Source records
━━━━
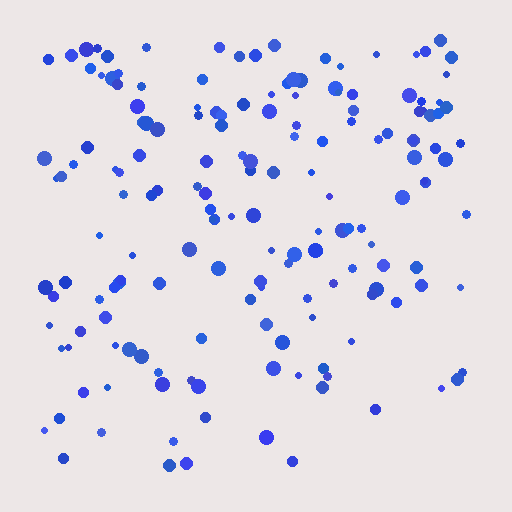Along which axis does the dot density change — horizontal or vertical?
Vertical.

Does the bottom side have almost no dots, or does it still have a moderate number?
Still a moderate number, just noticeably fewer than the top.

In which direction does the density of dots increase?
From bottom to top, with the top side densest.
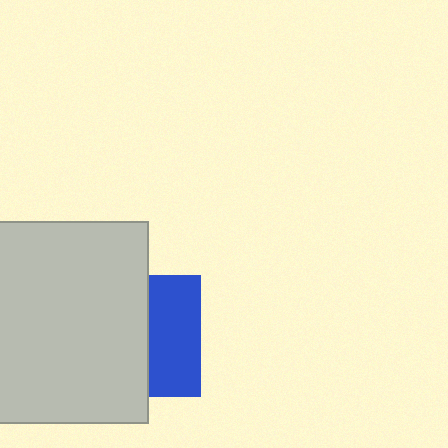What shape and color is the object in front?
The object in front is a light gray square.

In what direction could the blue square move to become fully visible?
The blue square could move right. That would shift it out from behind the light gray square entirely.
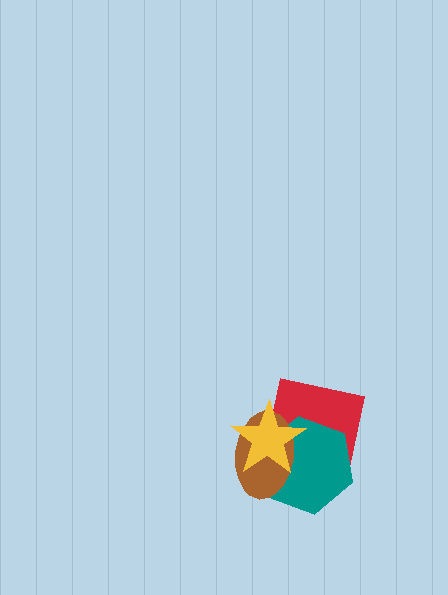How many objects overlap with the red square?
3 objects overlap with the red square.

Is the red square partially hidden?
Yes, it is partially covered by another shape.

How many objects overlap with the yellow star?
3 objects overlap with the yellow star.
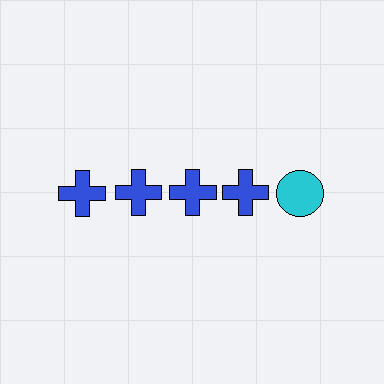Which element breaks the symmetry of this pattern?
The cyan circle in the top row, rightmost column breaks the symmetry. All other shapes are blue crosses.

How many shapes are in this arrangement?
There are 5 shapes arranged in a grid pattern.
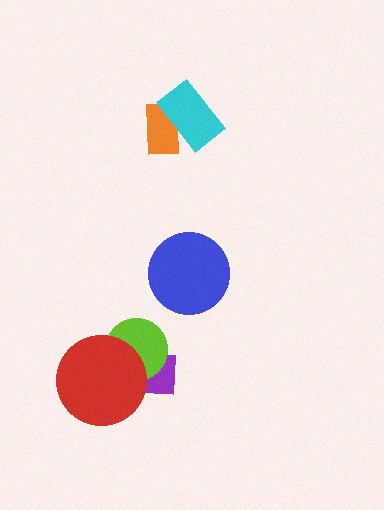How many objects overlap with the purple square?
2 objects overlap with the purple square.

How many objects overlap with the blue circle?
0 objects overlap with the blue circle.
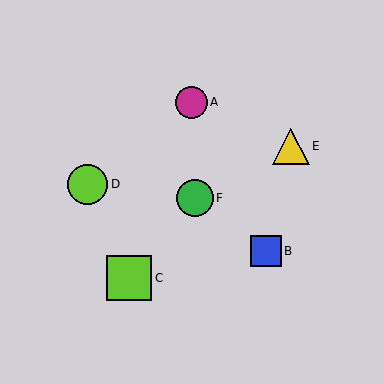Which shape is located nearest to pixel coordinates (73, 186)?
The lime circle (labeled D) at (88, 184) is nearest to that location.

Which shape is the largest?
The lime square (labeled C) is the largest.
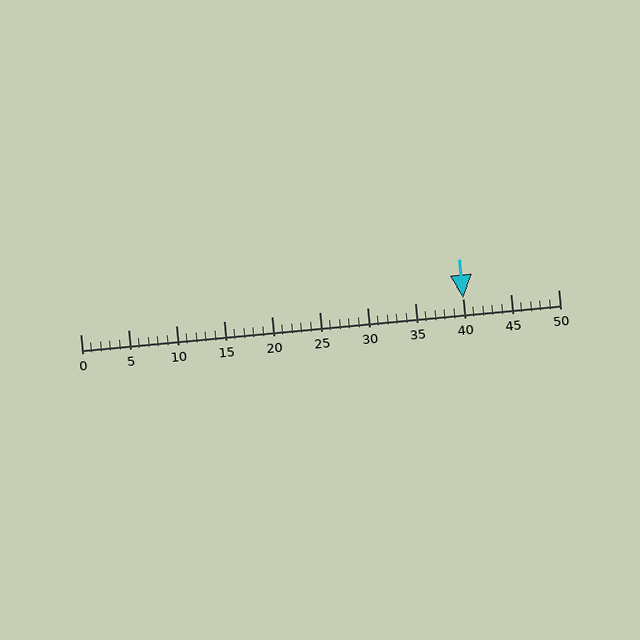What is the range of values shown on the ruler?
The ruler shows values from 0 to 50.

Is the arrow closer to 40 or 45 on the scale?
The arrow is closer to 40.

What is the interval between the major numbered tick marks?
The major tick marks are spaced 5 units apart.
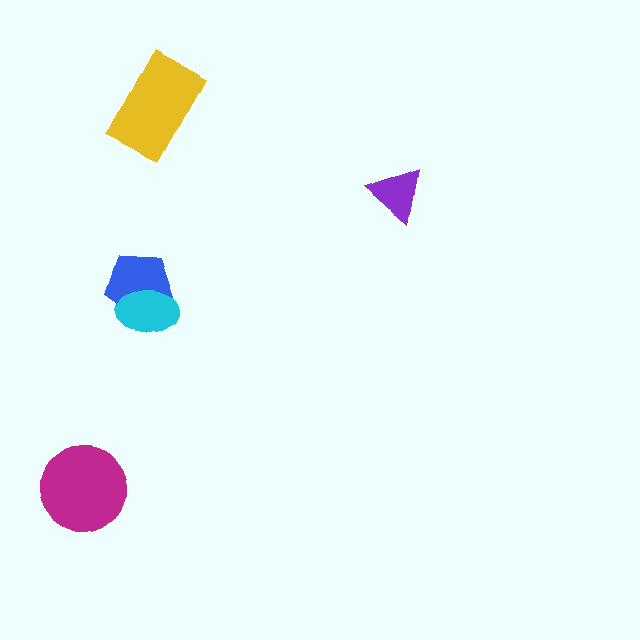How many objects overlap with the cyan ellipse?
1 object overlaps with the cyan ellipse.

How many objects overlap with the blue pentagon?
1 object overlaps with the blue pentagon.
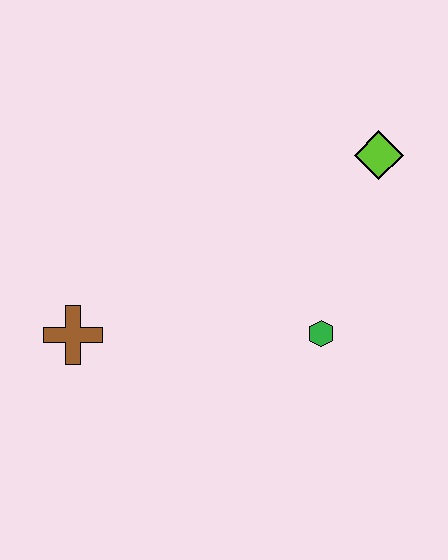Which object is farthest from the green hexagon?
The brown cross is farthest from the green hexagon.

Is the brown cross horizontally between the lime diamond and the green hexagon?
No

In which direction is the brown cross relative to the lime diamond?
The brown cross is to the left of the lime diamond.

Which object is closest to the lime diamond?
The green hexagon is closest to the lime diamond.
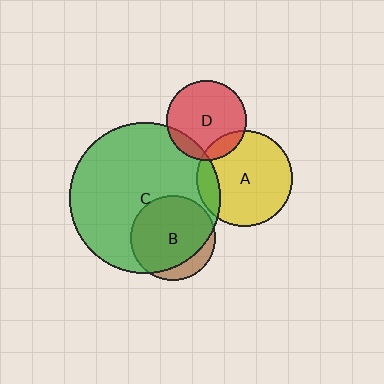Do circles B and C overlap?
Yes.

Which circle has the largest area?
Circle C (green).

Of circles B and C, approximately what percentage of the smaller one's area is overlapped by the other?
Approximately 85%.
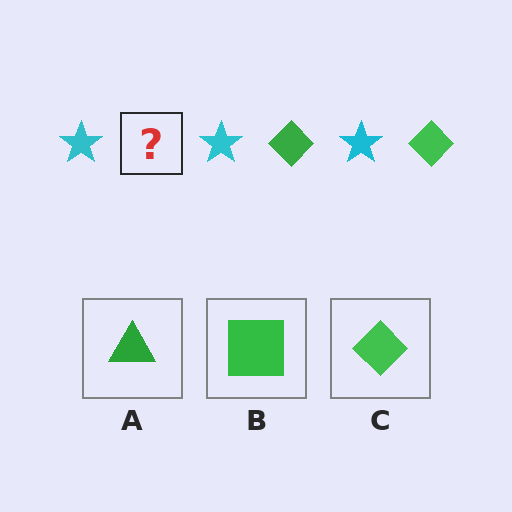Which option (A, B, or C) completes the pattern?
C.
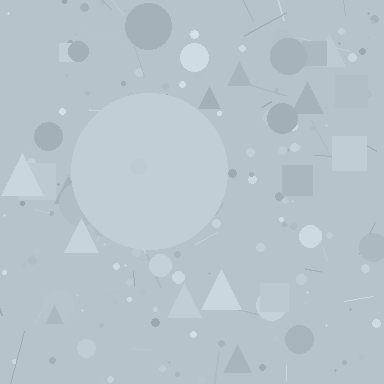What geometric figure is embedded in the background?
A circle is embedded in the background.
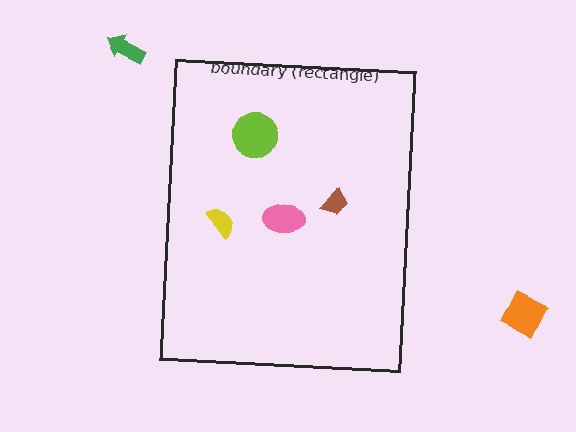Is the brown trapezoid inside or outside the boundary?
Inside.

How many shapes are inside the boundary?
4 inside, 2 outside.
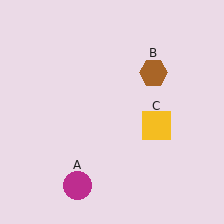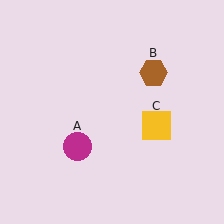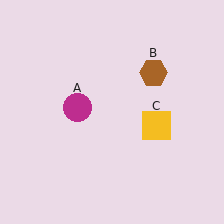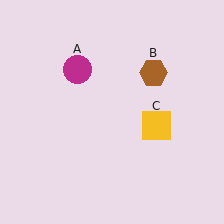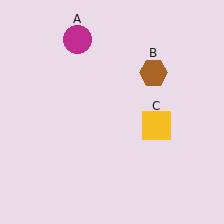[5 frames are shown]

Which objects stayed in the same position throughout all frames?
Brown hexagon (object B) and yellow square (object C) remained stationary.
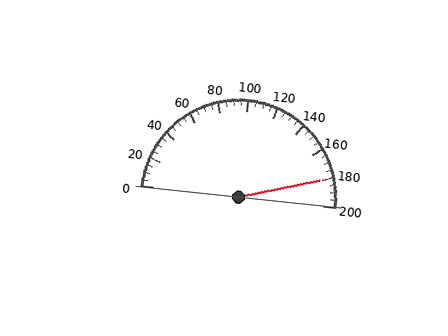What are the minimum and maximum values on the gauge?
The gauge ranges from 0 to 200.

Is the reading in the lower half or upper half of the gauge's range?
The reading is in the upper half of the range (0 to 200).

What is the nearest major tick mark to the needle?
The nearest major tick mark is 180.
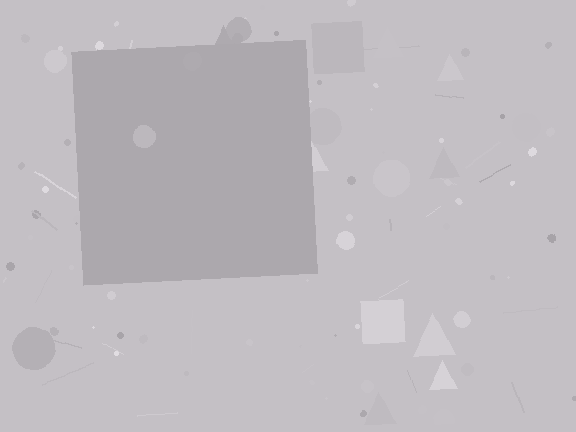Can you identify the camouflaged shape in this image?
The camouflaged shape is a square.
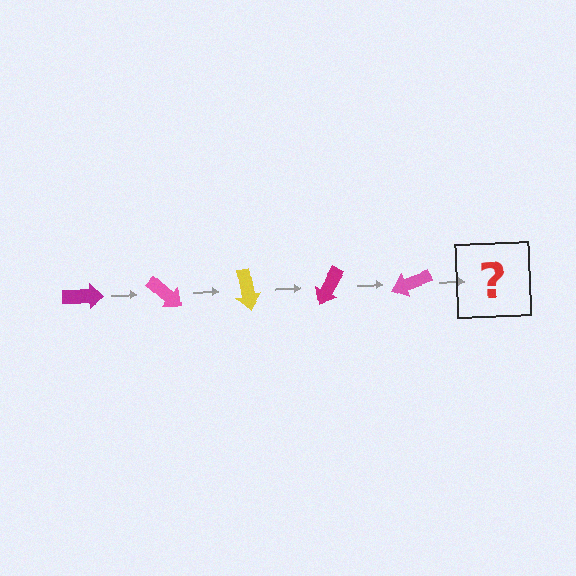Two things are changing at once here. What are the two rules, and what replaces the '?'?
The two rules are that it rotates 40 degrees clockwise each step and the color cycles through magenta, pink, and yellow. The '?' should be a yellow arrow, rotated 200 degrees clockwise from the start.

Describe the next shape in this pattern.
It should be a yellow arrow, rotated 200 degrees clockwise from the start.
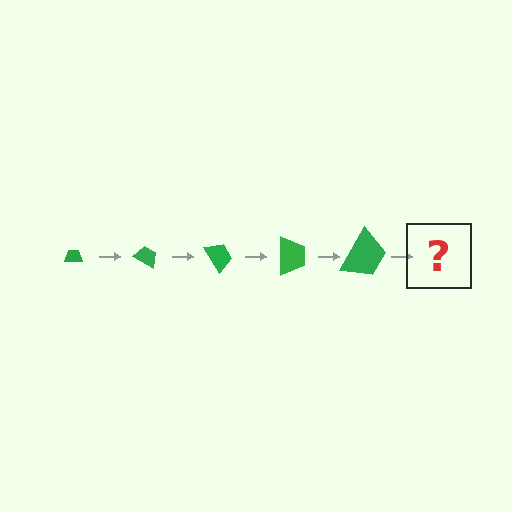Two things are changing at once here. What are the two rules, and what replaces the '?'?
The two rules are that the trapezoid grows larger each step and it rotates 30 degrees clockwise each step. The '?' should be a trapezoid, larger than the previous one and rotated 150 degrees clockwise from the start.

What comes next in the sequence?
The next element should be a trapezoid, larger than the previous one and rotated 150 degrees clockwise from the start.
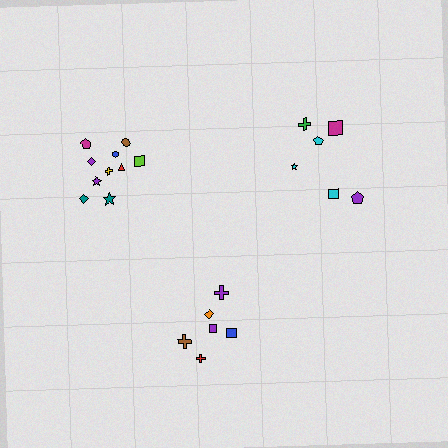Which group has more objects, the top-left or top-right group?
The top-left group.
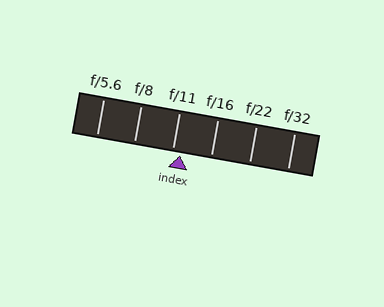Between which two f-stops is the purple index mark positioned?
━━━━
Reproduce the material above in full, exactly, with no images.

*Result of this exercise*.
Along which axis does the dot density change — horizontal or vertical?
Vertical.

Does the bottom side have almost no dots, or does it still have a moderate number?
Still a moderate number, just noticeably fewer than the top.

In which direction does the density of dots increase?
From bottom to top, with the top side densest.
What shape and color is the object in front?
The object in front is a light gray square.

In what direction could the blue square move to become fully visible?
The blue square could move right. That would shift it out from behind the light gray square entirely.
How many objects overlap with the red square?
3 objects overlap with the red square.

Is the red square partially hidden?
Yes, it is partially covered by another shape.

How many objects overlap with the yellow star?
3 objects overlap with the yellow star.
Which element breaks the symmetry of this pattern?
The cyan circle in the top row, rightmost column breaks the symmetry. All other shapes are blue crosses.

How many shapes are in this arrangement?
There are 5 shapes arranged in a grid pattern.
How many objects overlap with the purple square?
2 objects overlap with the purple square.

How many objects overlap with the blue circle?
0 objects overlap with the blue circle.
Which shape is located nearest to pixel coordinates (73, 186)?
The lime circle (labeled D) at (88, 184) is nearest to that location.

Which shape is the largest?
The lime square (labeled C) is the largest.
What is the range of values shown on the ruler?
The ruler shows values from 0 to 50.

Is the arrow closer to 40 or 45 on the scale?
The arrow is closer to 40.

What is the interval between the major numbered tick marks?
The major tick marks are spaced 5 units apart.
How many objects overlap with the cyan ellipse?
1 object overlaps with the cyan ellipse.

How many objects overlap with the blue pentagon?
1 object overlaps with the blue pentagon.
Which object is farthest from the green hexagon?
The brown cross is farthest from the green hexagon.

Is the brown cross horizontally between the lime diamond and the green hexagon?
No

In which direction is the brown cross relative to the lime diamond?
The brown cross is to the left of the lime diamond.

Which object is closest to the lime diamond?
The green hexagon is closest to the lime diamond.
Do circles B and C overlap?
Yes.

Which circle has the largest area?
Circle C (green).

Of circles B and C, approximately what percentage of the smaller one's area is overlapped by the other?
Approximately 85%.
Which option (A, B, or C) completes the pattern?
C.
What geometric figure is embedded in the background?
A circle is embedded in the background.
Is the brown trapezoid inside or outside the boundary?
Inside.

How many shapes are inside the boundary?
4 inside, 2 outside.
[5 frames are shown]

Which objects stayed in the same position throughout all frames?
Brown hexagon (object B) and yellow square (object C) remained stationary.
What are the minimum and maximum values on the gauge?
The gauge ranges from 0 to 200.

Is the reading in the lower half or upper half of the gauge's range?
The reading is in the upper half of the range (0 to 200).

What is the nearest major tick mark to the needle?
The nearest major tick mark is 180.
Can you identify the camouflaged shape in this image?
The camouflaged shape is a square.
Two things are changing at once here. What are the two rules, and what replaces the '?'?
The two rules are that it rotates 40 degrees clockwise each step and the color cycles through magenta, pink, and yellow. The '?' should be a yellow arrow, rotated 200 degrees clockwise from the start.

Describe the next shape in this pattern.
It should be a yellow arrow, rotated 200 degrees clockwise from the start.
Two things are changing at once here. What are the two rules, and what replaces the '?'?
The two rules are that the trapezoid grows larger each step and it rotates 30 degrees clockwise each step. The '?' should be a trapezoid, larger than the previous one and rotated 150 degrees clockwise from the start.

What comes next in the sequence?
The next element should be a trapezoid, larger than the previous one and rotated 150 degrees clockwise from the start.
Which group has more objects, the top-left or top-right group?
The top-left group.
Between which two f-stops is the purple index mark positioned?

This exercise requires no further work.